• [Exercise] Below are records to repeat exactly. Omit the pictures from the copy.

• [Material supplied]
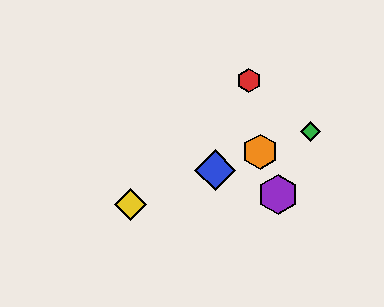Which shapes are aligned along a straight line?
The blue diamond, the green diamond, the yellow diamond, the orange hexagon are aligned along a straight line.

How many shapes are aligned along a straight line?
4 shapes (the blue diamond, the green diamond, the yellow diamond, the orange hexagon) are aligned along a straight line.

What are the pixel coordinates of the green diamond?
The green diamond is at (310, 131).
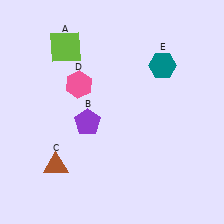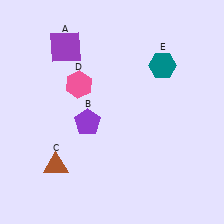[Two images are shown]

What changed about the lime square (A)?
In Image 1, A is lime. In Image 2, it changed to purple.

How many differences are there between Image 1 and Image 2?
There is 1 difference between the two images.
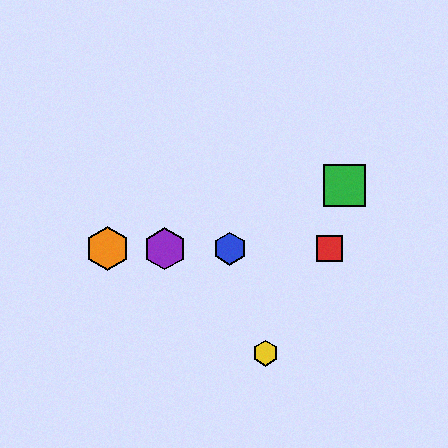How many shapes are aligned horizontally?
4 shapes (the red square, the blue hexagon, the purple hexagon, the orange hexagon) are aligned horizontally.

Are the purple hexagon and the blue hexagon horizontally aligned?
Yes, both are at y≈249.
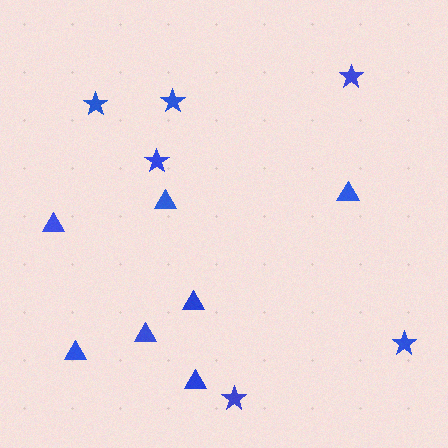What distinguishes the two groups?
There are 2 groups: one group of stars (6) and one group of triangles (7).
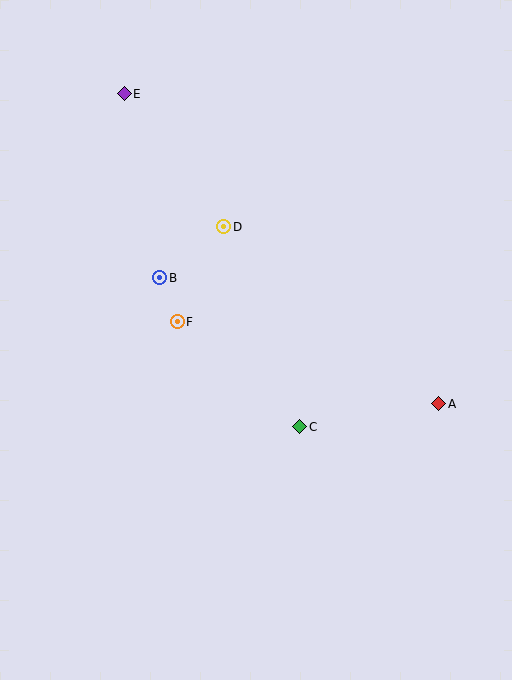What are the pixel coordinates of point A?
Point A is at (439, 404).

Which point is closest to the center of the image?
Point F at (177, 322) is closest to the center.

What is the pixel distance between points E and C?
The distance between E and C is 376 pixels.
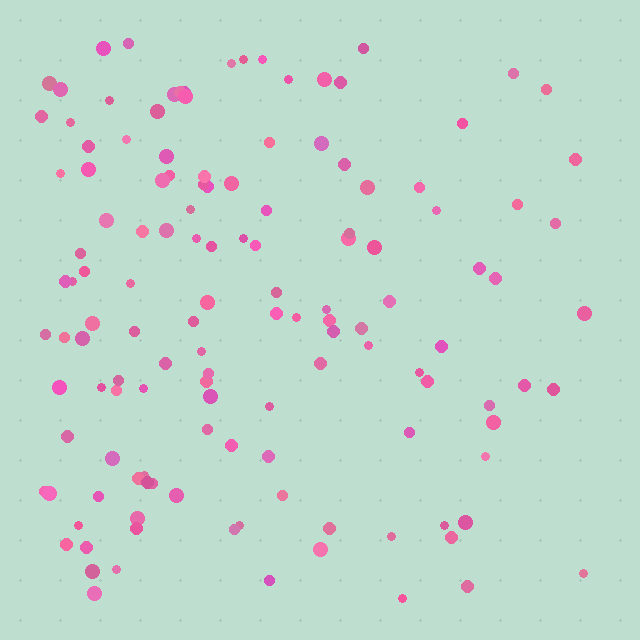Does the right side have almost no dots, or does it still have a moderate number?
Still a moderate number, just noticeably fewer than the left.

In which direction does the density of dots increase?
From right to left, with the left side densest.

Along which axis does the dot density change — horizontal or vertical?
Horizontal.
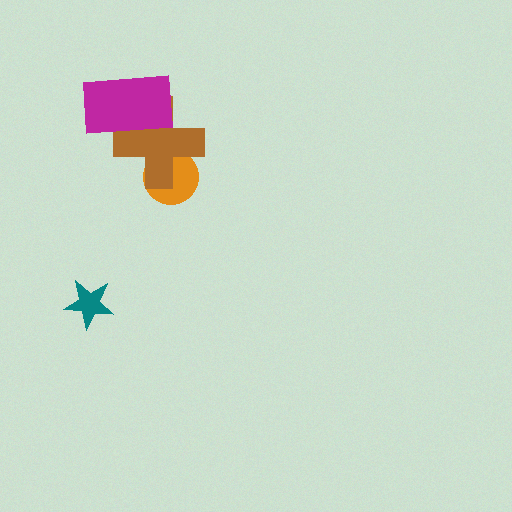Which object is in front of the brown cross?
The magenta rectangle is in front of the brown cross.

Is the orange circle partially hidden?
Yes, it is partially covered by another shape.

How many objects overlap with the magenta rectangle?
1 object overlaps with the magenta rectangle.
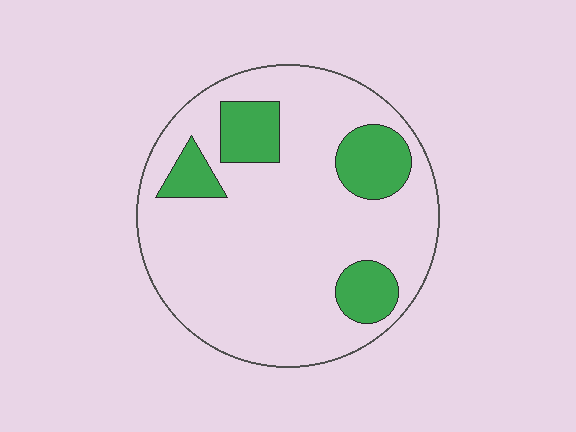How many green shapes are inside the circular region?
4.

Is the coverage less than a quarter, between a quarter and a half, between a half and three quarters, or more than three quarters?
Less than a quarter.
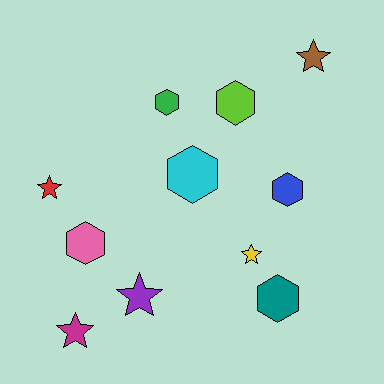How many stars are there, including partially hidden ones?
There are 5 stars.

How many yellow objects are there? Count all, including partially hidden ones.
There is 1 yellow object.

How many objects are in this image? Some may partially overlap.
There are 11 objects.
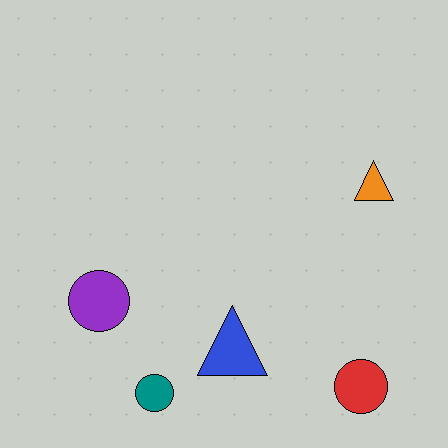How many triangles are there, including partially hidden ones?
There are 2 triangles.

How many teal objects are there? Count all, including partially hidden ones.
There is 1 teal object.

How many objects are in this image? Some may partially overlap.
There are 5 objects.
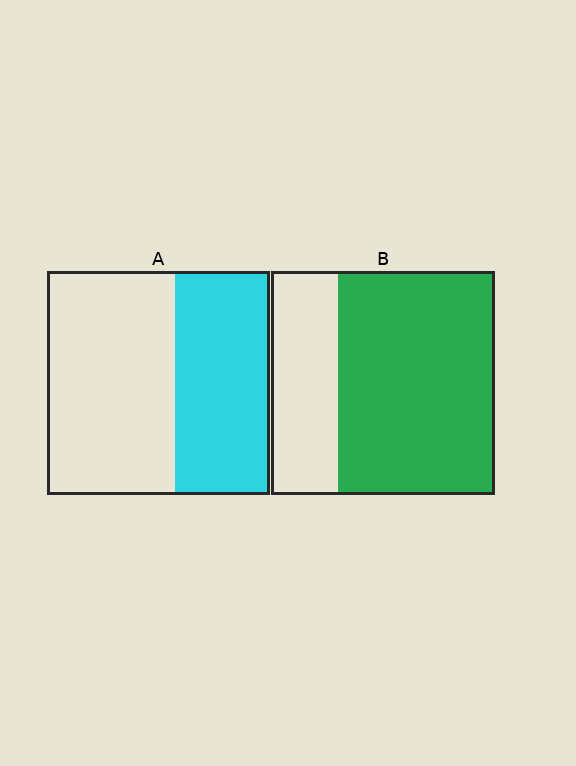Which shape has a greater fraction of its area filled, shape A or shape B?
Shape B.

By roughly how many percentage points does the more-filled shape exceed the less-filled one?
By roughly 25 percentage points (B over A).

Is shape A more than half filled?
No.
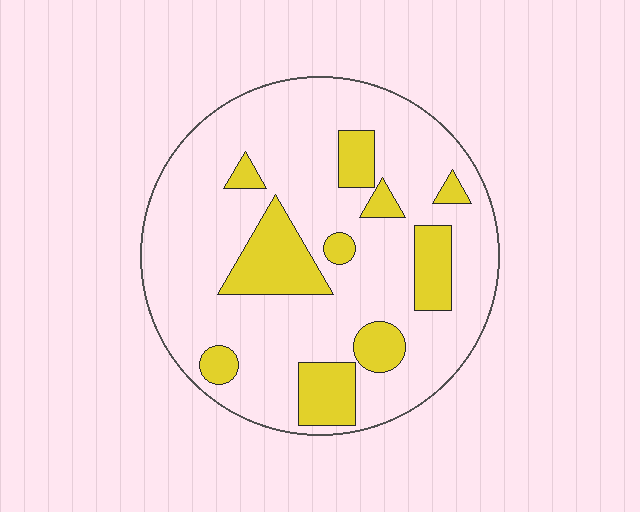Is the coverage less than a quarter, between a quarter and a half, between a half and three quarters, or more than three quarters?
Less than a quarter.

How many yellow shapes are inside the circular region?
10.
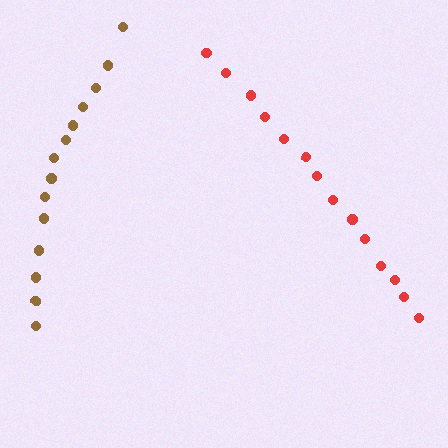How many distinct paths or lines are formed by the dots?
There are 2 distinct paths.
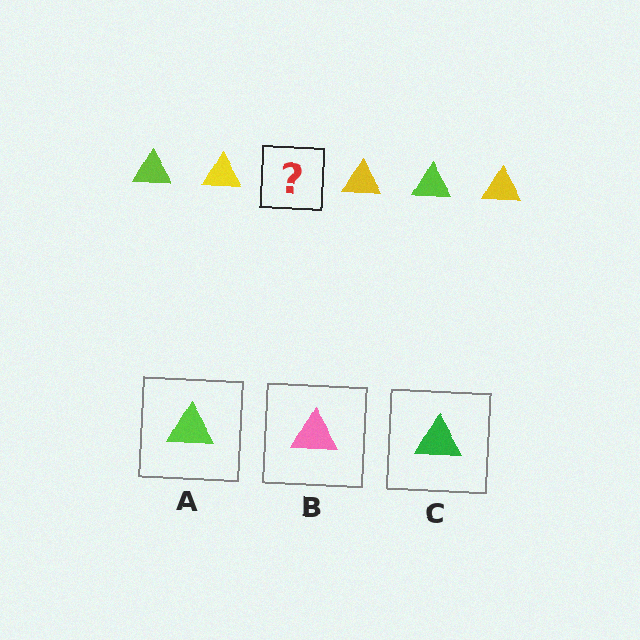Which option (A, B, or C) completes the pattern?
A.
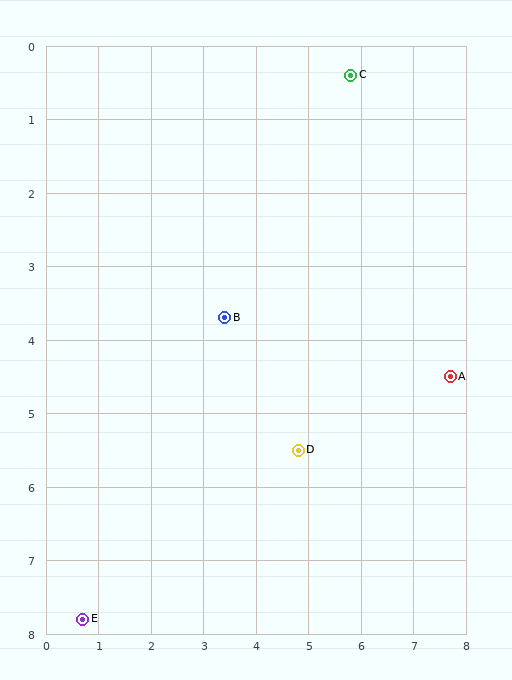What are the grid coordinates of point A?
Point A is at approximately (7.7, 4.5).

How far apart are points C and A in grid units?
Points C and A are about 4.5 grid units apart.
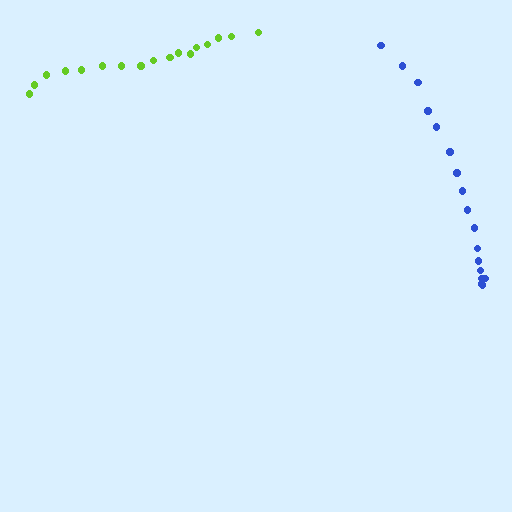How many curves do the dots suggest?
There are 2 distinct paths.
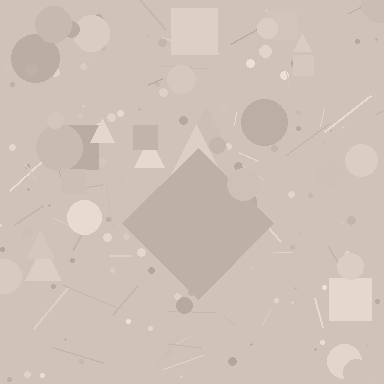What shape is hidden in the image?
A diamond is hidden in the image.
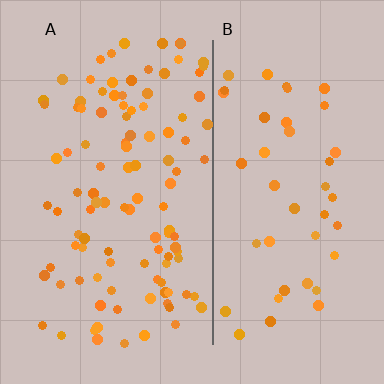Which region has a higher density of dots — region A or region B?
A (the left).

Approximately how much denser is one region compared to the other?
Approximately 2.4× — region A over region B.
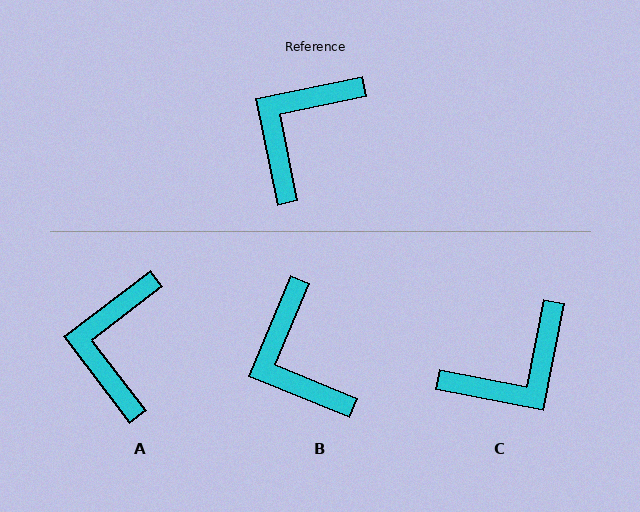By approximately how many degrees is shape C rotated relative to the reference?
Approximately 157 degrees counter-clockwise.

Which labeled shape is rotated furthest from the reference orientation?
C, about 157 degrees away.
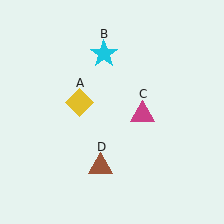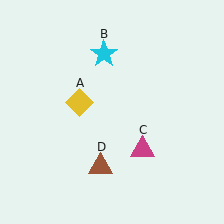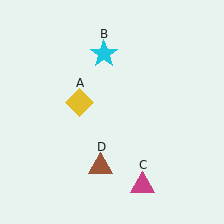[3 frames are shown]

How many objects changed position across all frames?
1 object changed position: magenta triangle (object C).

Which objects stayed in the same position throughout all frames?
Yellow diamond (object A) and cyan star (object B) and brown triangle (object D) remained stationary.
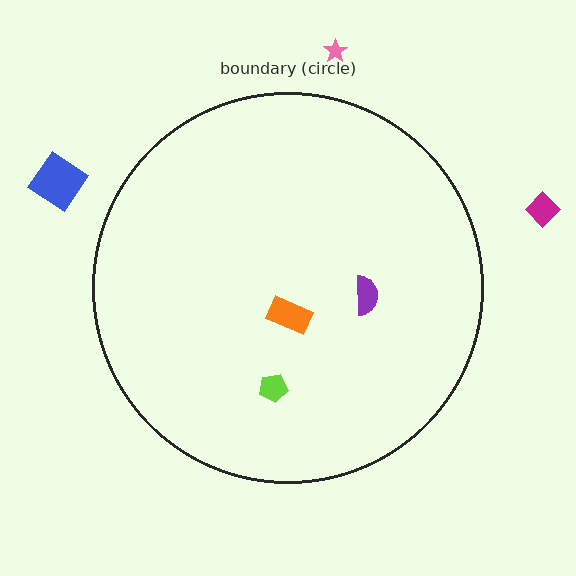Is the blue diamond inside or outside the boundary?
Outside.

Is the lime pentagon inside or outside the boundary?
Inside.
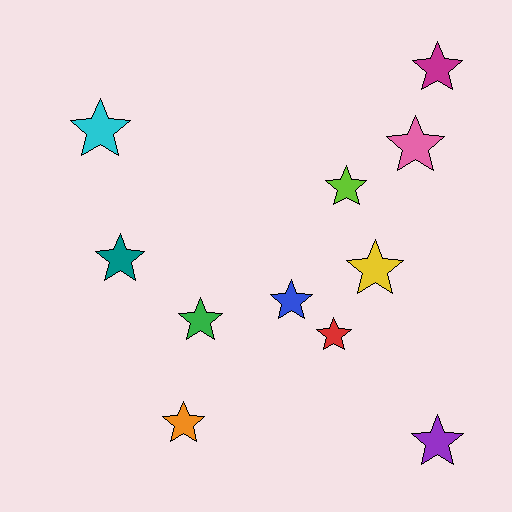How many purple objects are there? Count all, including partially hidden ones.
There is 1 purple object.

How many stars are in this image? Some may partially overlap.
There are 11 stars.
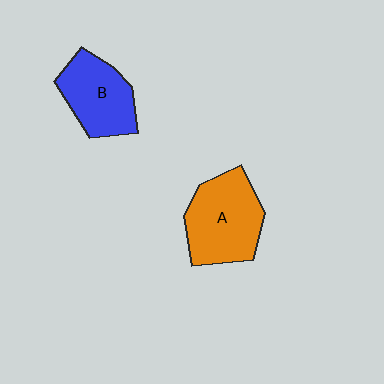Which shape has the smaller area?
Shape B (blue).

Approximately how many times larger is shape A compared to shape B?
Approximately 1.2 times.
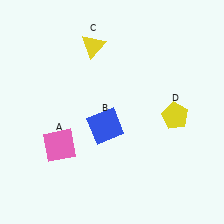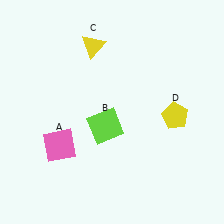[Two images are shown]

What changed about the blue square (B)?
In Image 1, B is blue. In Image 2, it changed to lime.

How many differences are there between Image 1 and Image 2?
There is 1 difference between the two images.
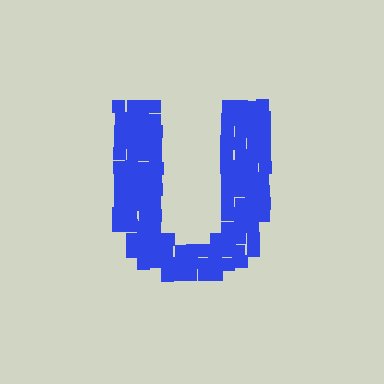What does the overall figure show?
The overall figure shows the letter U.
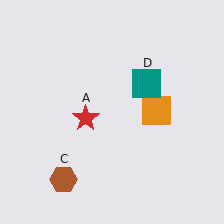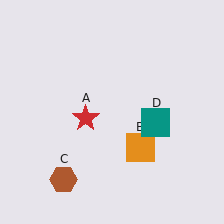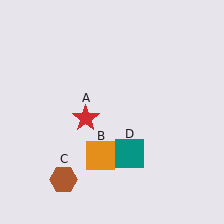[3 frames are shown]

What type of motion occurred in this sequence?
The orange square (object B), teal square (object D) rotated clockwise around the center of the scene.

• [The output]
Which shapes are aligned along a straight line?
The blue diamond, the green diamond, the yellow diamond, the orange hexagon are aligned along a straight line.

How many shapes are aligned along a straight line?
4 shapes (the blue diamond, the green diamond, the yellow diamond, the orange hexagon) are aligned along a straight line.

What are the pixel coordinates of the green diamond?
The green diamond is at (310, 131).
[Two images are shown]

What changed about the lime square (A)?
In Image 1, A is lime. In Image 2, it changed to purple.

How many differences are there between Image 1 and Image 2?
There is 1 difference between the two images.
How many shapes are aligned horizontally?
4 shapes (the red square, the blue hexagon, the purple hexagon, the orange hexagon) are aligned horizontally.

Are the purple hexagon and the blue hexagon horizontally aligned?
Yes, both are at y≈249.
What distinguishes the two groups?
There are 2 groups: one group of stars (6) and one group of triangles (7).
What are the pixel coordinates of point A?
Point A is at (439, 404).

Which point is closest to the center of the image?
Point F at (177, 322) is closest to the center.

What is the pixel distance between points E and C?
The distance between E and C is 376 pixels.
Does the right side have almost no dots, or does it still have a moderate number?
Still a moderate number, just noticeably fewer than the left.

In which direction does the density of dots increase?
From right to left, with the left side densest.

Along which axis does the dot density change — horizontal or vertical?
Horizontal.
Which object is in front of the brown cross?
The magenta rectangle is in front of the brown cross.

Is the orange circle partially hidden?
Yes, it is partially covered by another shape.

How many objects overlap with the magenta rectangle?
1 object overlaps with the magenta rectangle.
How many green shapes are inside the circular region?
4.

Is the coverage less than a quarter, between a quarter and a half, between a half and three quarters, or more than three quarters?
Less than a quarter.
How many stars are there, including partially hidden ones?
There are 5 stars.

How many yellow objects are there? Count all, including partially hidden ones.
There is 1 yellow object.

How many objects are in this image? Some may partially overlap.
There are 11 objects.
How many triangles are there, including partially hidden ones?
There are 2 triangles.

How many teal objects are there? Count all, including partially hidden ones.
There is 1 teal object.

How many objects are in this image? Some may partially overlap.
There are 5 objects.
Which shape has a greater fraction of its area filled, shape A or shape B?
Shape B.

By roughly how many percentage points does the more-filled shape exceed the less-filled one?
By roughly 25 percentage points (B over A).

Is shape A more than half filled?
No.
Is the coverage less than a quarter, between a quarter and a half, between a half and three quarters, or more than three quarters?
Less than a quarter.

How many yellow shapes are inside the circular region?
10.
How many distinct paths or lines are formed by the dots?
There are 2 distinct paths.
Which option (A, B, or C) completes the pattern?
A.
What are the grid coordinates of point A?
Point A is at approximately (7.7, 4.5).

How far apart are points C and A in grid units?
Points C and A are about 4.5 grid units apart.
How many curves do the dots suggest?
There are 2 distinct paths.
What shape is hidden in the image?
A diamond is hidden in the image.
Which region has a higher density of dots — region A or region B?
A (the left).

Approximately how much denser is one region compared to the other?
Approximately 2.4× — region A over region B.
By approximately how many degrees is shape C rotated relative to the reference?
Approximately 157 degrees counter-clockwise.

Which labeled shape is rotated furthest from the reference orientation?
C, about 157 degrees away.
[3 frames are shown]

How many objects changed position across all frames?
1 object changed position: magenta triangle (object C).

Which objects stayed in the same position throughout all frames?
Yellow diamond (object A) and cyan star (object B) and brown triangle (object D) remained stationary.
Is the blue diamond inside or outside the boundary?
Outside.

Is the lime pentagon inside or outside the boundary?
Inside.
How many purple objects are there? Count all, including partially hidden ones.
There is 1 purple object.

How many stars are in this image? Some may partially overlap.
There are 11 stars.
Which shape has the smaller area?
Shape B (blue).

Approximately how many times larger is shape A compared to shape B?
Approximately 1.2 times.
[Two images are shown]

What changed about the blue square (B)?
In Image 1, B is blue. In Image 2, it changed to lime.

How many differences are there between Image 1 and Image 2?
There is 1 difference between the two images.
What does the overall figure show?
The overall figure shows the letter U.
[3 frames are shown]

What type of motion occurred in this sequence?
The orange square (object B), teal square (object D) rotated clockwise around the center of the scene.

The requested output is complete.